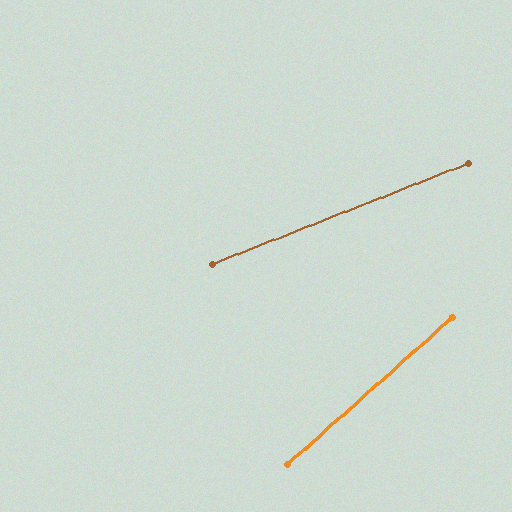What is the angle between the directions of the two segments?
Approximately 20 degrees.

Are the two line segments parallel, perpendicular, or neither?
Neither parallel nor perpendicular — they differ by about 20°.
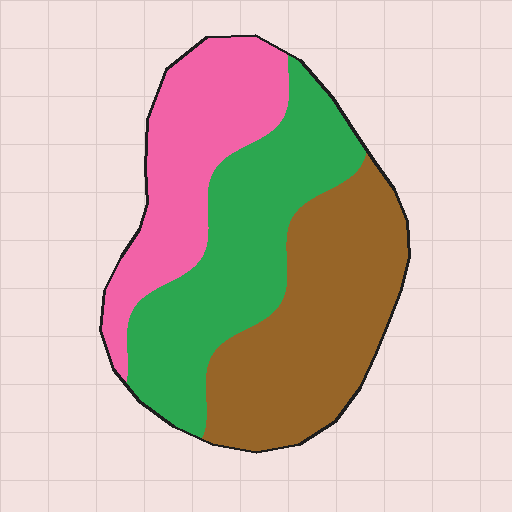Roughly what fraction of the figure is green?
Green covers 36% of the figure.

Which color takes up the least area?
- - - -
Problem to solve | Without the pictures, transcribe the listing above exactly.

Output for this exercise |
What is the angle between the directions of the two segments?
Approximately 20 degrees.

Are the two line segments parallel, perpendicular, or neither?
Neither parallel nor perpendicular — they differ by about 20°.
Roughly what fraction of the figure is green?
Green covers 36% of the figure.

Which color takes up the least area?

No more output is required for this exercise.